-- Exercise details --
For the entries below, copy exactly the line that contains "What geometric figure" through the line that contains "[4 frames are shown]", both ends included, and exclude all pictures.
═════ Material shown ═════
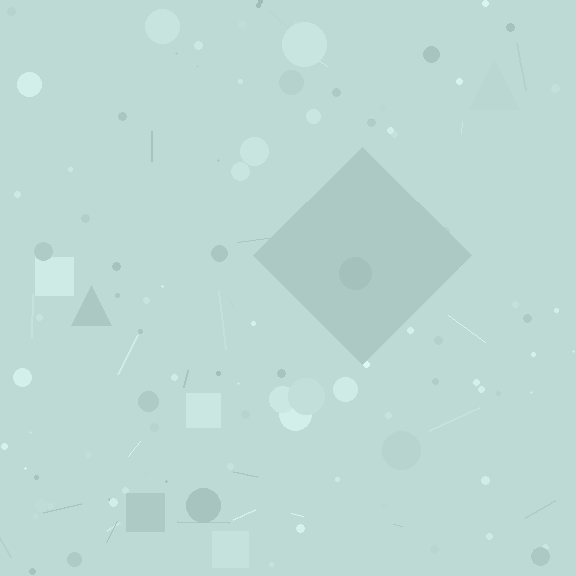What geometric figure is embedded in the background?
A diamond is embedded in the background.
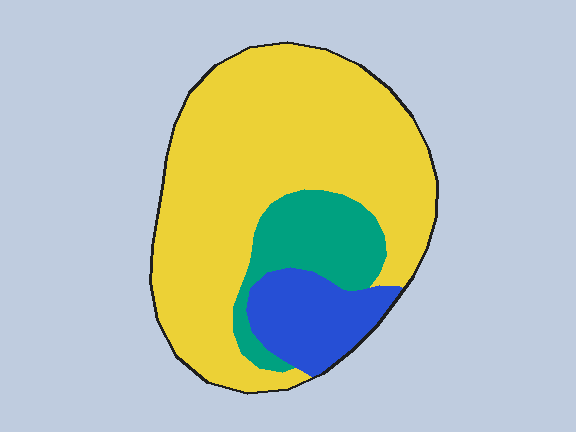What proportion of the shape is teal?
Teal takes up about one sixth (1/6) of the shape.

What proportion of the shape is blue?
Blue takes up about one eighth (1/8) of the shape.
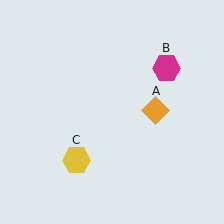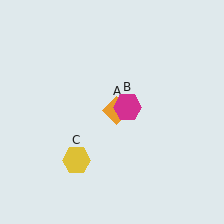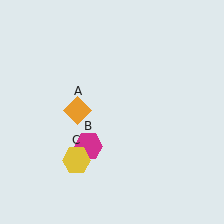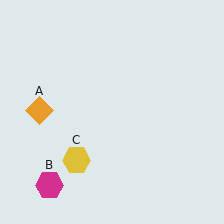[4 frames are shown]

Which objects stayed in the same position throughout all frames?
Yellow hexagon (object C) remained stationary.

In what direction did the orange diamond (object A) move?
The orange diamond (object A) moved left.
═════
═════ Material shown ═════
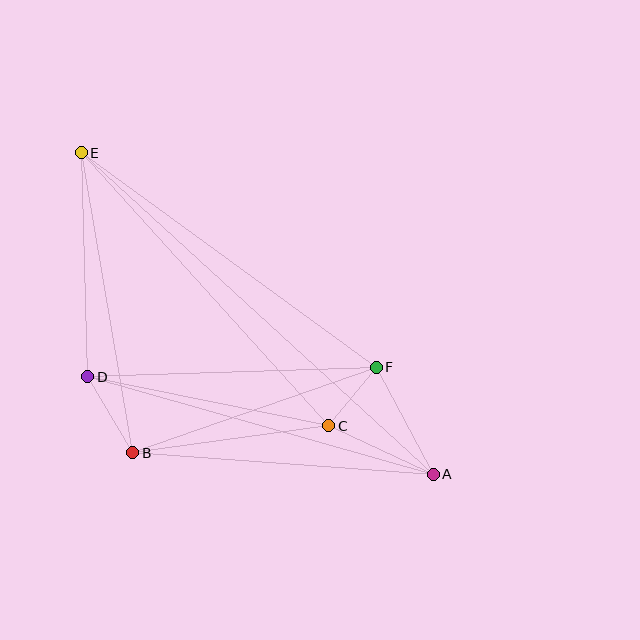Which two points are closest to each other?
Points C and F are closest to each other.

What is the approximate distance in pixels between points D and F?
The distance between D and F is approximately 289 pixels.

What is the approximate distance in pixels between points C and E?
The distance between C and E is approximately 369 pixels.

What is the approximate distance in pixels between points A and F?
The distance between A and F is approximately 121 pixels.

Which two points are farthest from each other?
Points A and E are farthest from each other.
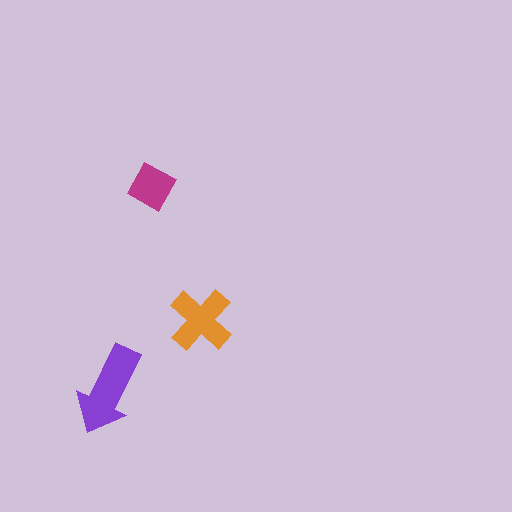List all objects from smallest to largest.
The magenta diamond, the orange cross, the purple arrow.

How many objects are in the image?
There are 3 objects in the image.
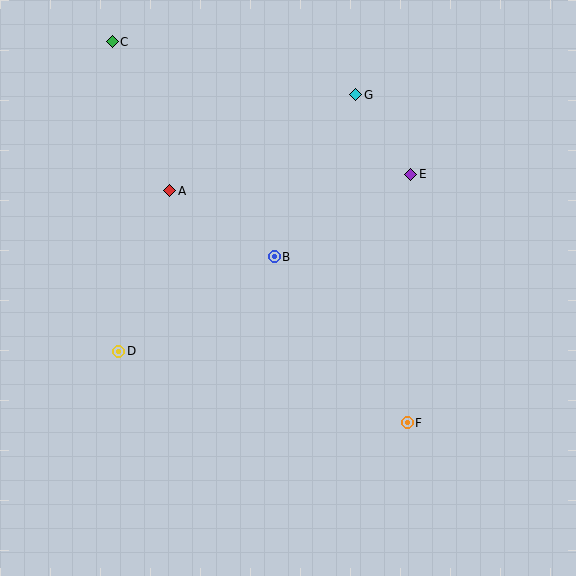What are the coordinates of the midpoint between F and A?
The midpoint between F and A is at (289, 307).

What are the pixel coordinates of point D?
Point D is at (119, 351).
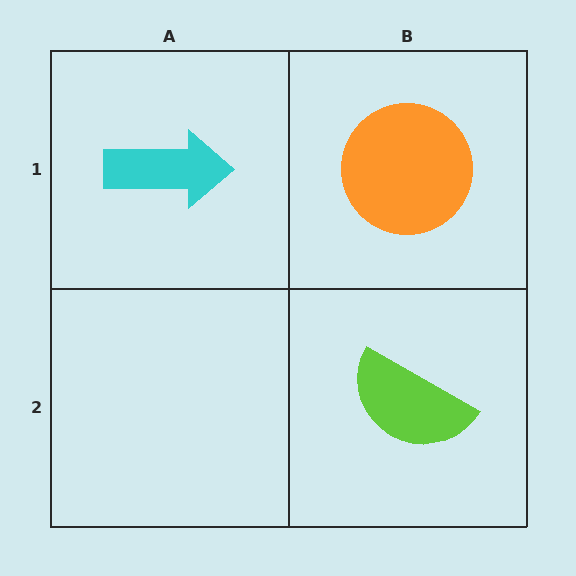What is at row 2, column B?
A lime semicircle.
═════
-- Exercise result --
What geometric figure is embedded in the background?
A diamond is embedded in the background.
What proportion of the shape is teal?
Teal takes up about one sixth (1/6) of the shape.

What proportion of the shape is blue?
Blue takes up about one eighth (1/8) of the shape.
[4 frames are shown]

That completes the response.